Request ::
Will you write out all the entries below exactly?

Listed records ::
★ ★ ★

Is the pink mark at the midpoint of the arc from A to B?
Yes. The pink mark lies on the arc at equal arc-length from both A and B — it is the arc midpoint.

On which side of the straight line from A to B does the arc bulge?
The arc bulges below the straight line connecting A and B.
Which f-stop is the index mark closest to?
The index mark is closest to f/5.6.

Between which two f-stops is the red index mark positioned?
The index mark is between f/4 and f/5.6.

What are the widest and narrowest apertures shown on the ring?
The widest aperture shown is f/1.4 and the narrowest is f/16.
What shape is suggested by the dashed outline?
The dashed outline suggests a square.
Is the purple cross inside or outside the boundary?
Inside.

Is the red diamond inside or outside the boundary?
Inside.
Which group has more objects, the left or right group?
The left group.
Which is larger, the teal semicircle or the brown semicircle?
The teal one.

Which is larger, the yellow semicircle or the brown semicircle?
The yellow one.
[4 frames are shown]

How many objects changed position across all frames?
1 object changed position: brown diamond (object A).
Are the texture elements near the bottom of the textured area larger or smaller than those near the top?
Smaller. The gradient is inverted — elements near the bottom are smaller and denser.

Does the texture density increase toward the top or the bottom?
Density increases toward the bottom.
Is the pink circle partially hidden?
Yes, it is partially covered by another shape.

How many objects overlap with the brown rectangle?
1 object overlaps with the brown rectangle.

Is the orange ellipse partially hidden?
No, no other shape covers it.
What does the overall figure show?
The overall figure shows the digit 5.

★ ★ ★

Full response ::
Is the pink mark at the midpoint of the arc from A to B?
Yes. The pink mark lies on the arc at equal arc-length from both A and B — it is the arc midpoint.

On which side of the straight line from A to B does the arc bulge?
The arc bulges below the straight line connecting A and B.
Which f-stop is the index mark closest to?
The index mark is closest to f/5.6.

Between which two f-stops is the red index mark positioned?
The index mark is between f/4 and f/5.6.

What are the widest and narrowest apertures shown on the ring?
The widest aperture shown is f/1.4 and the narrowest is f/16.
What shape is suggested by the dashed outline?
The dashed outline suggests a square.
Is the purple cross inside or outside the boundary?
Inside.

Is the red diamond inside or outside the boundary?
Inside.
Which group has more objects, the left or right group?
The left group.
Which is larger, the teal semicircle or the brown semicircle?
The teal one.

Which is larger, the yellow semicircle or the brown semicircle?
The yellow one.
[4 frames are shown]

How many objects changed position across all frames?
1 object changed position: brown diamond (object A).
Are the texture elements near the bottom of the textured area larger or smaller than those near the top?
Smaller. The gradient is inverted — elements near the bottom are smaller and denser.

Does the texture density increase toward the top or the bottom?
Density increases toward the bottom.
Is the pink circle partially hidden?
Yes, it is partially covered by another shape.

How many objects overlap with the brown rectangle?
1 object overlaps with the brown rectangle.

Is the orange ellipse partially hidden?
No, no other shape covers it.
What does the overall figure show?
The overall figure shows the digit 5.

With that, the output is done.